Exercise task:
Each line in the material below, starting at the one with "What is the" and ending at the one with "Predict the next step in this sequence.", is to be reproduced exactly; no picture is to be copied.

Listed records:
--------------------

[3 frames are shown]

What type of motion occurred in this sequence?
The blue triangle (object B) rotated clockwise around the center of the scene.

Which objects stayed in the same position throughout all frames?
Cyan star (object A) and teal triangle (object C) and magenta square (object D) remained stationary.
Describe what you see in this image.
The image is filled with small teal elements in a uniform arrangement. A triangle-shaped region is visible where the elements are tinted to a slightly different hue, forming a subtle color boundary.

--------------------

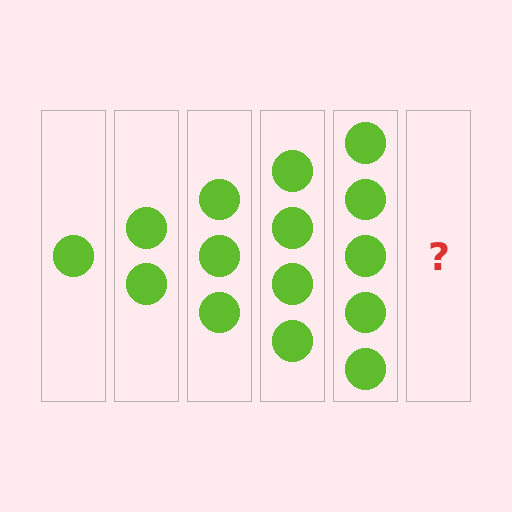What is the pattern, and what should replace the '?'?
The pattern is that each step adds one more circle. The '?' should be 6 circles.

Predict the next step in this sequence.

--------------------

Right answer:
What is the pattern, and what should replace the '?'?
The pattern is that each step adds one more circle. The '?' should be 6 circles.

Predict the next step in this sequence.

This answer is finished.